* **Given data**:
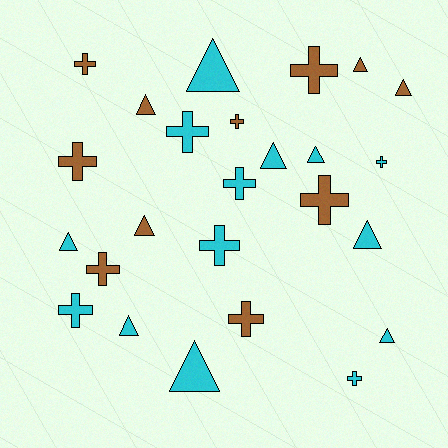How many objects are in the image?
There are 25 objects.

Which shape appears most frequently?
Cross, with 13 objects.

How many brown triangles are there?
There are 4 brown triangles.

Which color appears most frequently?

--

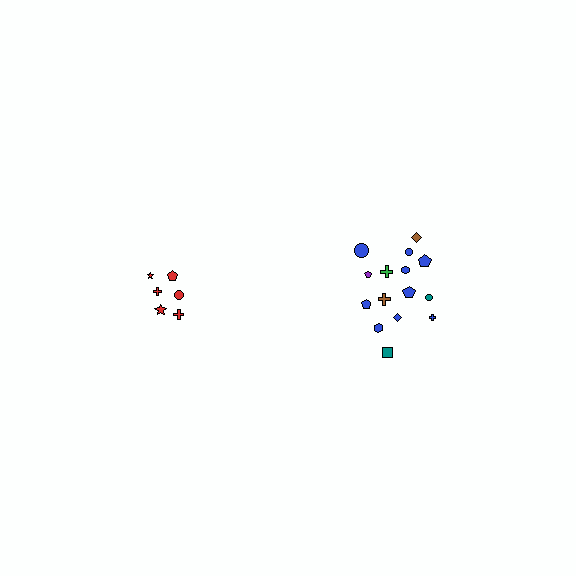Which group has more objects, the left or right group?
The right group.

...

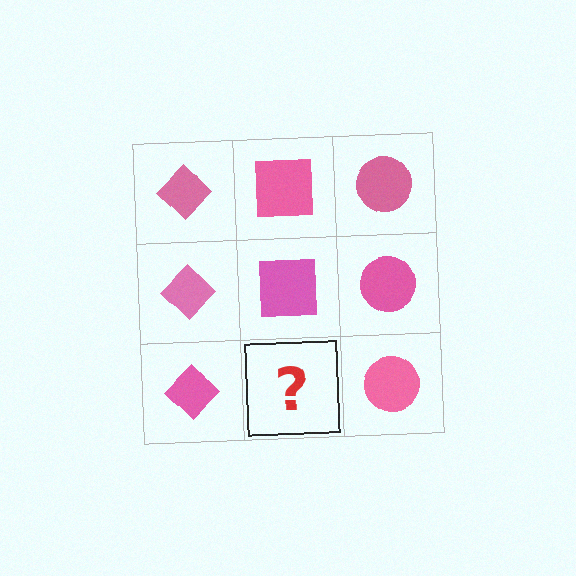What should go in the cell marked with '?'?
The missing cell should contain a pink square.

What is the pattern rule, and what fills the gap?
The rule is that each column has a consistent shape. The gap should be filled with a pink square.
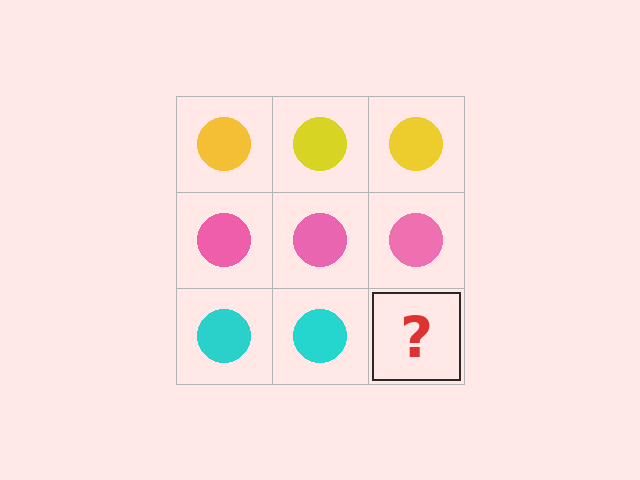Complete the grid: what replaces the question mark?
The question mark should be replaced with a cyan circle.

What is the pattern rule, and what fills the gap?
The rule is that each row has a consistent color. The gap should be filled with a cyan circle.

* **Required work**:
Above are the records. Print exactly the lines from the one containing "How many objects are in the image?" to the one containing "Which color appears most frequently?", both included, and nothing else; pictures are excluded.

* **Completed exercise**:
How many objects are in the image?
There are 25 objects.

Which shape appears most frequently?
Cross, with 13 objects.

How many brown triangles are there?
There are 4 brown triangles.

Which color appears most frequently?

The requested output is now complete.